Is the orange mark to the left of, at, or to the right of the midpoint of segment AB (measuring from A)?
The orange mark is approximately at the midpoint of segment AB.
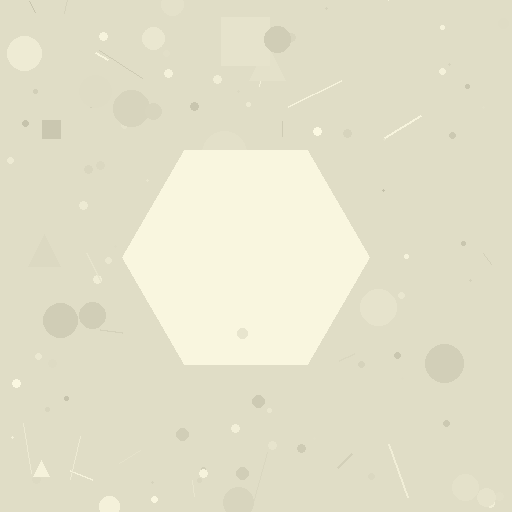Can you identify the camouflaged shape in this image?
The camouflaged shape is a hexagon.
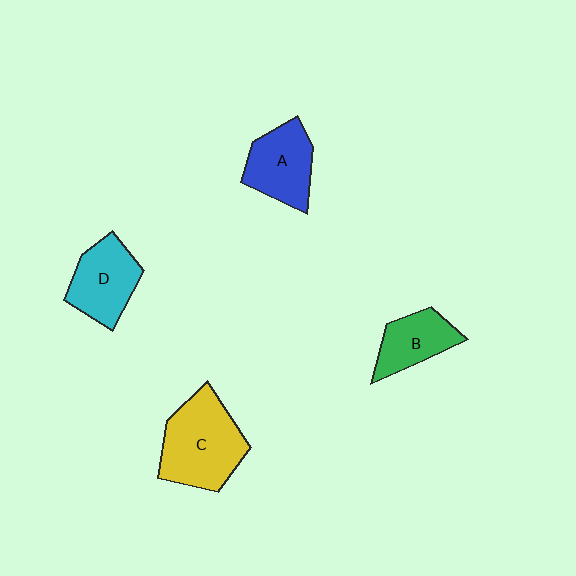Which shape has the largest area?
Shape C (yellow).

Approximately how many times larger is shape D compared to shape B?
Approximately 1.2 times.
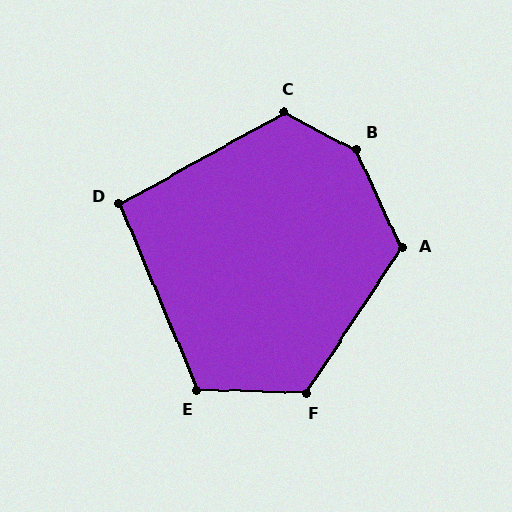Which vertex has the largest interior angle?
B, at approximately 142 degrees.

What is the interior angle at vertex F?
Approximately 121 degrees (obtuse).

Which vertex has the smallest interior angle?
D, at approximately 97 degrees.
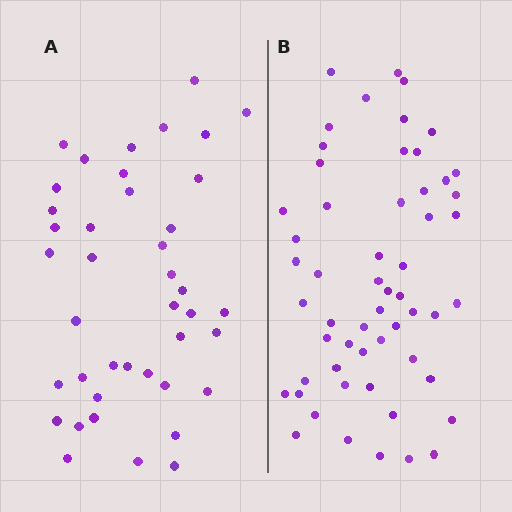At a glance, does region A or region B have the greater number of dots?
Region B (the right region) has more dots.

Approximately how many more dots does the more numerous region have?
Region B has approximately 15 more dots than region A.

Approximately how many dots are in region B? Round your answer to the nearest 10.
About 60 dots. (The exact count is 56, which rounds to 60.)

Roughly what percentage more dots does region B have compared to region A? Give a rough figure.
About 35% more.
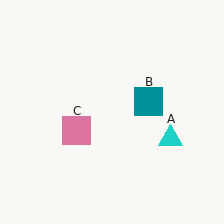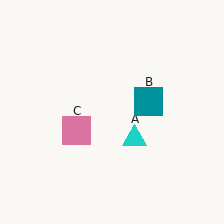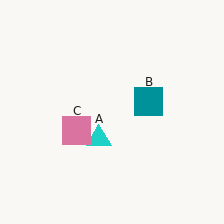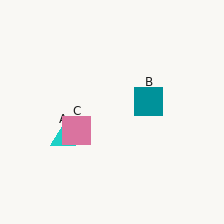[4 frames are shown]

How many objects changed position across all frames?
1 object changed position: cyan triangle (object A).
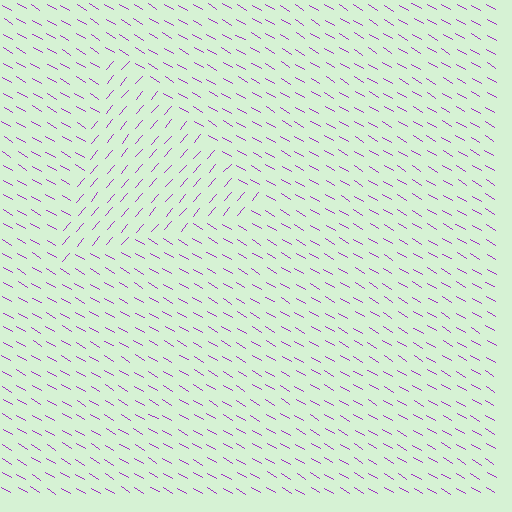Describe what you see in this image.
The image is filled with small purple line segments. A triangle region in the image has lines oriented differently from the surrounding lines, creating a visible texture boundary.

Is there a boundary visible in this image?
Yes, there is a texture boundary formed by a change in line orientation.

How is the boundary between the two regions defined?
The boundary is defined purely by a change in line orientation (approximately 80 degrees difference). All lines are the same color and thickness.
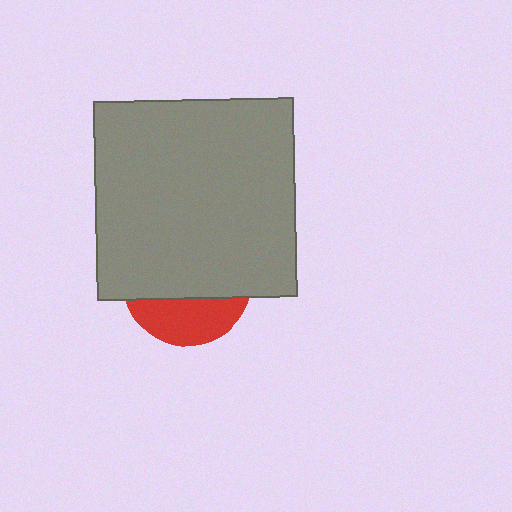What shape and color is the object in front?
The object in front is a gray square.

--------

* _Given request_
Every line of the material is to be quoted exactly, with no pictures carried over.

* _Result of the task_
Is the orange mark to the left of, at, or to the right of the midpoint of segment AB (measuring from A)?
The orange mark is approximately at the midpoint of segment AB.
Can you identify the camouflaged shape in this image?
The camouflaged shape is a hexagon.
Which shape has the largest area?
Shape C (yellow).

Approximately how many times larger is shape D compared to shape B?
Approximately 1.2 times.
Which vertex has the largest interior angle?
B, at approximately 142 degrees.

What is the interior angle at vertex F?
Approximately 121 degrees (obtuse).

Which vertex has the smallest interior angle?
D, at approximately 97 degrees.
At a glance, does region A or region B have the greater number of dots?
Region B (the right region) has more dots.

Approximately how many more dots does the more numerous region have?
Region B has approximately 15 more dots than region A.

Approximately how many dots are in region B? Round your answer to the nearest 10.
About 60 dots. (The exact count is 56, which rounds to 60.)

Roughly what percentage more dots does region B have compared to region A? Give a rough figure.
About 35% more.
[4 frames are shown]

How many objects changed position across all frames?
1 object changed position: cyan triangle (object A).
Describe what you see in this image.
The image is filled with small purple line segments. A triangle region in the image has lines oriented differently from the surrounding lines, creating a visible texture boundary.

Is there a boundary visible in this image?
Yes, there is a texture boundary formed by a change in line orientation.

How is the boundary between the two regions defined?
The boundary is defined purely by a change in line orientation (approximately 80 degrees difference). All lines are the same color and thickness.
What shape and color is the object in front?
The object in front is a gray square.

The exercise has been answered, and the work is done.